§ WHAT THE TASK REQUIRES:
Could you format the lines below as a JSON list of strings, with one string per line and any blank lines omitted?

§ Entries for labeling with bounding boxes:
·····

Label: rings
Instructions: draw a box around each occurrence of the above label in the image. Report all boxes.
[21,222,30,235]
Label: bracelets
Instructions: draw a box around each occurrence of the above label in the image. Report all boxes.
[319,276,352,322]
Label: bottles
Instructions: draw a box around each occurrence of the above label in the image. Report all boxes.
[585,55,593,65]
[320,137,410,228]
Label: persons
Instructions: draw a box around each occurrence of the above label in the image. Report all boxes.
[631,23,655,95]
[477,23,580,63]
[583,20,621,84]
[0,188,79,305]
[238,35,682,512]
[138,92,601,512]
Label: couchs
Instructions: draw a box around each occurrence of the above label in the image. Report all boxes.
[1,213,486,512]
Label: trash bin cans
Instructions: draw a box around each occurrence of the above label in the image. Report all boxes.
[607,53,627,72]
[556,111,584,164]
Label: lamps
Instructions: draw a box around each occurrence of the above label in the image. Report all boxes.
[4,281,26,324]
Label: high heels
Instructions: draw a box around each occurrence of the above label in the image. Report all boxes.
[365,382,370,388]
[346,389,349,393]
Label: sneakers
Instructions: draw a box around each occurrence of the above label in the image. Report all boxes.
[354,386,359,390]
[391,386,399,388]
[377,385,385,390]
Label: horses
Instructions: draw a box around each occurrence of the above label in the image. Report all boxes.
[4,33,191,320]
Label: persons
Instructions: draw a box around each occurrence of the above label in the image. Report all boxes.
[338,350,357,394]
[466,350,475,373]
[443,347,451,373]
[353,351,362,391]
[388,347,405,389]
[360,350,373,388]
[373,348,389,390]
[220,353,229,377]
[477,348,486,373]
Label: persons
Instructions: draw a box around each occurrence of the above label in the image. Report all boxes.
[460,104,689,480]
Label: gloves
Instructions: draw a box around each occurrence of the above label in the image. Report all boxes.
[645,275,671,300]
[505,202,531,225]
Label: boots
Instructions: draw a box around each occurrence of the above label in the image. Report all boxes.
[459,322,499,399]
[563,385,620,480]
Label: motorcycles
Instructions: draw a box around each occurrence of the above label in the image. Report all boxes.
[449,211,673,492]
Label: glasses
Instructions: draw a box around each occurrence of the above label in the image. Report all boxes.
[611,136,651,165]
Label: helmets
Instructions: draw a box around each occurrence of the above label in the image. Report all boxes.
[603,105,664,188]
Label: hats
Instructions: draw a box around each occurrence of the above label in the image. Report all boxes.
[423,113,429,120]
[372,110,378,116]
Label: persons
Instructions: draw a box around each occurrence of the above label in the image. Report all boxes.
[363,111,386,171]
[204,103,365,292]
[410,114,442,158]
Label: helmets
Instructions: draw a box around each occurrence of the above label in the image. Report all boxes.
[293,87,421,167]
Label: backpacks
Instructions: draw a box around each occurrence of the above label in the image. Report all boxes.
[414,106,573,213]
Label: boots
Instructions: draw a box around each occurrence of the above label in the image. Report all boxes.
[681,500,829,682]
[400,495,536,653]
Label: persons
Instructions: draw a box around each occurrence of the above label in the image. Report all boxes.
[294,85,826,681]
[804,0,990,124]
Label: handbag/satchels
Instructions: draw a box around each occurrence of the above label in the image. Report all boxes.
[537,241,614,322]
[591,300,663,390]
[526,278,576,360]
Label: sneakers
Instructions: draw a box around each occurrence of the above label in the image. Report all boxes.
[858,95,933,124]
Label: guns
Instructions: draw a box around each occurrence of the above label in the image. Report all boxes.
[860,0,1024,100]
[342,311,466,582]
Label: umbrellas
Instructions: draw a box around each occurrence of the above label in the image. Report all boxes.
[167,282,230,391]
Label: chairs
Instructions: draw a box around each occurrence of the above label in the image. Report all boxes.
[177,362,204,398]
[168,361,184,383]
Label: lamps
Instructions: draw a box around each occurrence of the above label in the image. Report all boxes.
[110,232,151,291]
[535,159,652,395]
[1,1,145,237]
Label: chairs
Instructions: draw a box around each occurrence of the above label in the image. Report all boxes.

·····

§ REPLY TO THE TASK:
[
  "Label: rings",
  "Instructions: draw a box around each occurrence of the above label in the image. Report all boxes.",
  "[21,222,30,235]",
  "Label: bracelets",
  "Instructions: draw a box around each occurrence of the above label in the image. Report all boxes.",
  "[319,276,352,322]",
  "Label: bottles",
  "Instructions: draw a box around each occurrence of the above label in the image. Report all boxes.",
  "[585,55,593,65]",
  "[320,137,410,228]",
  "Label: persons",
  "Instructions: draw a box around each occurrence of the above label in the image. Report all boxes.",
  "[631,23,655,95]",
  "[477,23,580,63]",
  "[583,20,621,84]",
  "[0,188,79,305]",
  "[238,35,682,512]",
  "[138,92,601,512]",
  "Label: couchs",
  "Instructions: draw a box around each occurrence of the above label in the image. Report all boxes.",
  "[1,213,486,512]",
  "Label: trash bin cans",
  "Instructions: draw a box around each occurrence of the above label in the image. Report all boxes.",
  "[607,53,627,72]",
  "[556,111,584,164]",
  "Label: lamps",
  "Instructions: draw a box around each occurrence of the above label in the image. Report all boxes.",
  "[4,281,26,324]",
  "Label: high heels",
  "Instructions: draw a box around each occurrence of the above label in the image. Report all boxes.",
  "[365,382,370,388]",
  "[346,389,349,393]",
  "Label: sneakers",
  "Instructions: draw a box around each occurrence of the above label in the image. Report all boxes.",
  "[354,386,359,390]",
  "[391,386,399,388]",
  "[377,385,385,390]",
  "Label: horses",
  "Instructions: draw a box around each occurrence of the above label in the image. Report all boxes.",
  "[4,33,191,320]",
  "Label: persons",
  "Instructions: draw a box around each occurrence of the above label in the image. Report all boxes.",
  "[338,350,357,394]",
  "[466,350,475,373]",
  "[443,347,451,373]",
  "[353,351,362,391]",
  "[388,347,405,389]",
  "[360,350,373,388]",
  "[373,348,389,390]",
  "[220,353,229,377]",
  "[477,348,486,373]",
  "Label: persons",
  "Instructions: draw a box around each occurrence of the above label in the image. Report all boxes.",
  "[460,104,689,480]",
  "Label: gloves",
  "Instructions: draw a box around each occurrence of the above label in the image. Report all boxes.",
  "[645,275,671,300]",
  "[505,202,531,225]",
  "Label: boots",
  "Instructions: draw a box around each occurrence of the above label in the image. Report all boxes.",
  "[459,322,499,399]",
  "[563,385,620,480]",
  "Label: motorcycles",
  "Instructions: draw a box around each occurrence of the above label in the image. Report all boxes.",
  "[449,211,673,492]",
  "Label: glasses",
  "Instructions: draw a box around each occurrence of the above label in the image. Report all boxes.",
  "[611,136,651,165]",
  "Label: helmets",
  "Instructions: draw a box around each occurrence of the above label in the image. Report all boxes.",
  "[603,105,664,188]",
  "Label: hats",
  "Instructions: draw a box around each occurrence of the above label in the image. Report all boxes.",
  "[423,113,429,120]",
  "[372,110,378,116]",
  "Label: persons",
  "Instructions: draw a box around each occurrence of the above label in the image. Report all boxes.",
  "[363,111,386,171]",
  "[204,103,365,292]",
  "[410,114,442,158]",
  "Label: helmets",
  "Instructions: draw a box around each occurrence of the above label in the image. Report all boxes.",
  "[293,87,421,167]",
  "Label: backpacks",
  "Instructions: draw a box around each occurrence of the above label in the image. Report all boxes.",
  "[414,106,573,213]",
  "Label: boots",
  "Instructions: draw a box around each occurrence of the above label in the image. Report all boxes.",
  "[681,500,829,682]",
  "[400,495,536,653]",
  "Label: persons",
  "Instructions: draw a box around each occurrence of the above label in the image. Report all boxes.",
  "[294,85,826,681]",
  "[804,0,990,124]",
  "Label: handbag/satchels",
  "Instructions: draw a box around each occurrence of the above label in the image. Report all boxes.",
  "[537,241,614,322]",
  "[591,300,663,390]",
  "[526,278,576,360]",
  "Label: sneakers",
  "Instructions: draw a box around each occurrence of the above label in the image. Report all boxes.",
  "[858,95,933,124]",
  "Label: guns",
  "Instructions: draw a box around each occurrence of the above label in the image. Report all boxes.",
  "[860,0,1024,100]",
  "[342,311,466,582]",
  "Label: umbrellas",
  "Instructions: draw a box around each occurrence of the above label in the image. Report all boxes.",
  "[167,282,230,391]",
  "Label: chairs",
  "Instructions: draw a box around each occurrence of the above label in the image. Report all boxes.",
  "[177,362,204,398]",
  "[168,361,184,383]",
  "Label: lamps",
  "Instructions: draw a box around each occurrence of the above label in the image. Report all boxes.",
  "[110,232,151,291]",
  "[535,159,652,395]",
  "[1,1,145,237]",
  "Label: chairs",
  "Instructions: draw a box around each occurrence of the above label in the image. Report all boxes."
]